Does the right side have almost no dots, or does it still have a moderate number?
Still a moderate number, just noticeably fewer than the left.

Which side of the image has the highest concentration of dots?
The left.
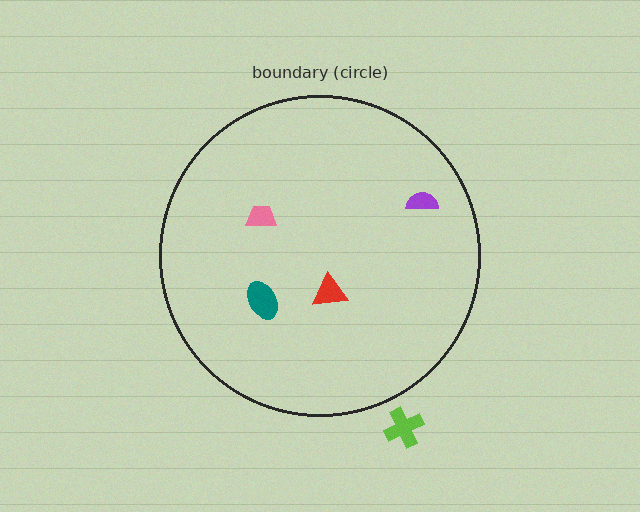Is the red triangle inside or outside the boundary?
Inside.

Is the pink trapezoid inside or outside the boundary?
Inside.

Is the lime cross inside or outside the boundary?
Outside.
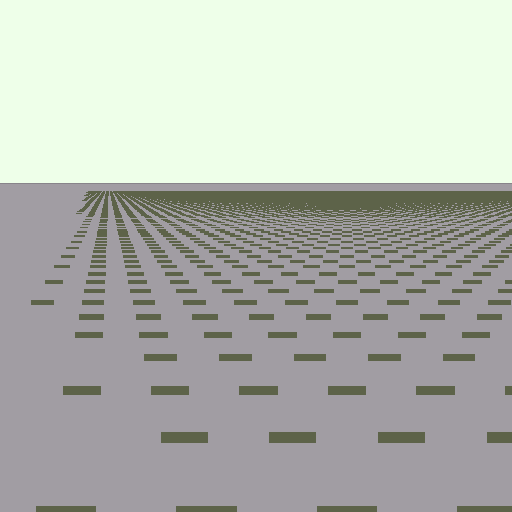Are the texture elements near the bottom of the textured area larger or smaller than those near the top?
Larger. Near the bottom, elements are closer to the viewer and appear at a bigger on-screen size.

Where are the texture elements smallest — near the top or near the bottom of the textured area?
Near the top.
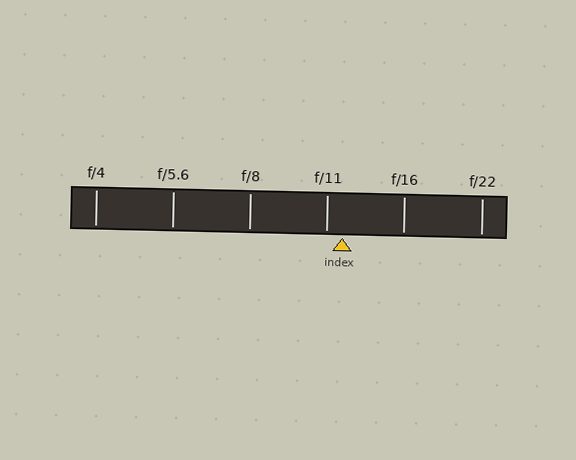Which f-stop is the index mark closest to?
The index mark is closest to f/11.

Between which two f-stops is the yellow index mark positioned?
The index mark is between f/11 and f/16.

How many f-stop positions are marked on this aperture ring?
There are 6 f-stop positions marked.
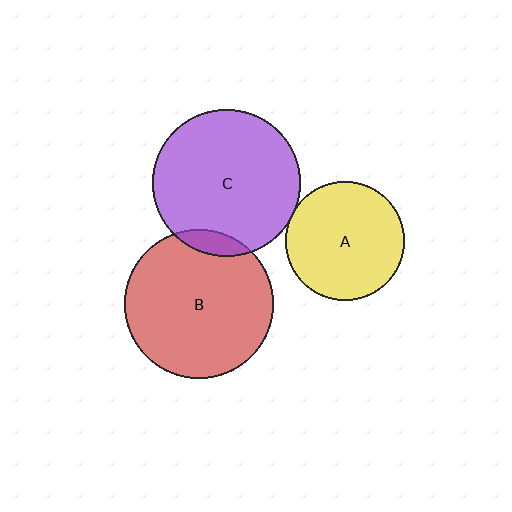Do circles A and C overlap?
Yes.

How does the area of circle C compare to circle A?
Approximately 1.5 times.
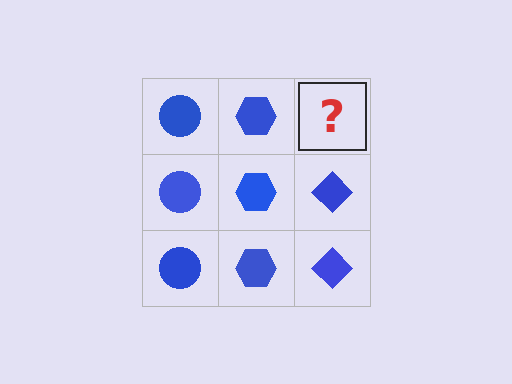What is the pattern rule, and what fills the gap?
The rule is that each column has a consistent shape. The gap should be filled with a blue diamond.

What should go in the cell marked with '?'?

====

### GIVEN REQUEST
Copy, exactly and exclusively, the lines beginning with the one that contains "Between which two" and ending with the last line of the listing; pictures are to be omitted.

### REPLY
Between which two f-stops is the yellow index mark positioned?
The index mark is between f/11 and f/16.

How many f-stop positions are marked on this aperture ring?
There are 6 f-stop positions marked.
Do circles A and C overlap?
Yes.

How does the area of circle C compare to circle A?
Approximately 1.5 times.
What is the pattern rule, and what fills the gap?
The rule is that each column has a consistent shape. The gap should be filled with a blue diamond.

What should go in the cell marked with '?'?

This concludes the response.